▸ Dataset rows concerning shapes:
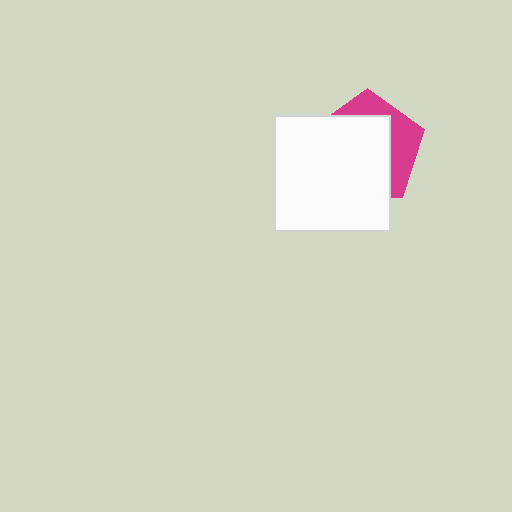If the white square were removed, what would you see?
You would see the complete magenta pentagon.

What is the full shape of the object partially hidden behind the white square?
The partially hidden object is a magenta pentagon.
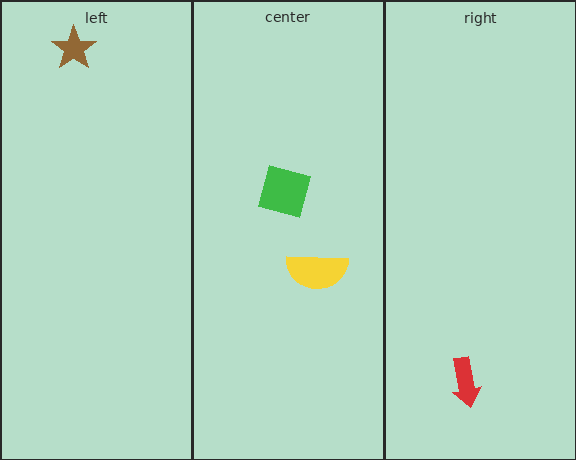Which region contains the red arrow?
The right region.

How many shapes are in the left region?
1.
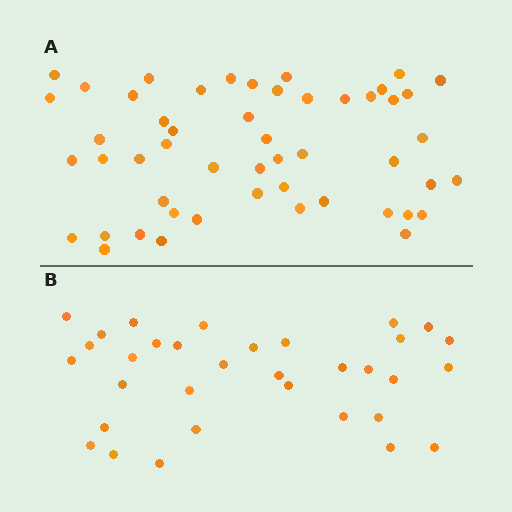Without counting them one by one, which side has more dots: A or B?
Region A (the top region) has more dots.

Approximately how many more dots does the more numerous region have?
Region A has approximately 20 more dots than region B.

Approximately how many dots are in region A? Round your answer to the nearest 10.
About 50 dots. (The exact count is 51, which rounds to 50.)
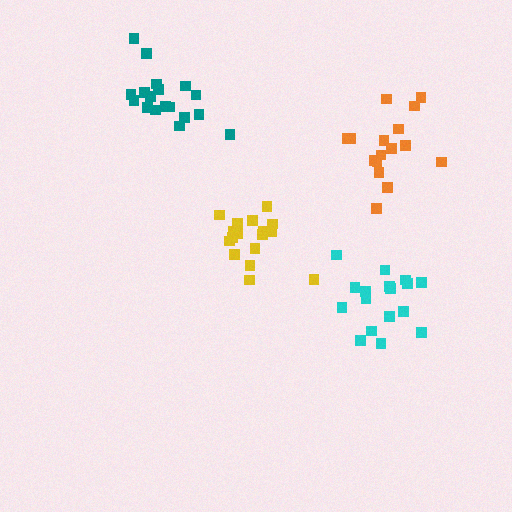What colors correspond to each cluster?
The clusters are colored: cyan, yellow, orange, teal.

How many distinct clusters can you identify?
There are 4 distinct clusters.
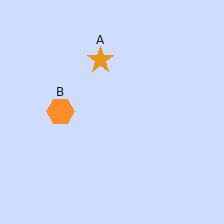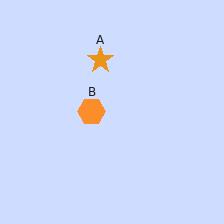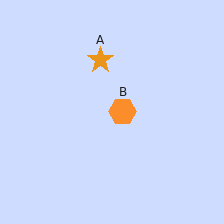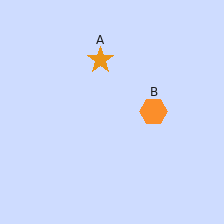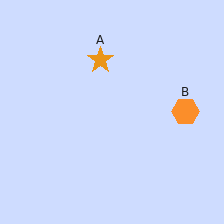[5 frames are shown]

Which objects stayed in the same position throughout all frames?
Orange star (object A) remained stationary.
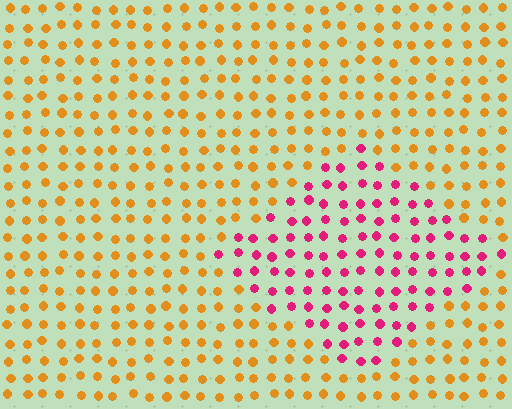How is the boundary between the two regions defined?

▸ GOAL: Skip the pictures and retype exactly the lines from the one that contains "Which objects stayed" to the last line of the records.

▸ THE ANSWER:
Which objects stayed in the same position throughout all frames?
Orange star (object A) remained stationary.
How is the boundary between the two regions defined?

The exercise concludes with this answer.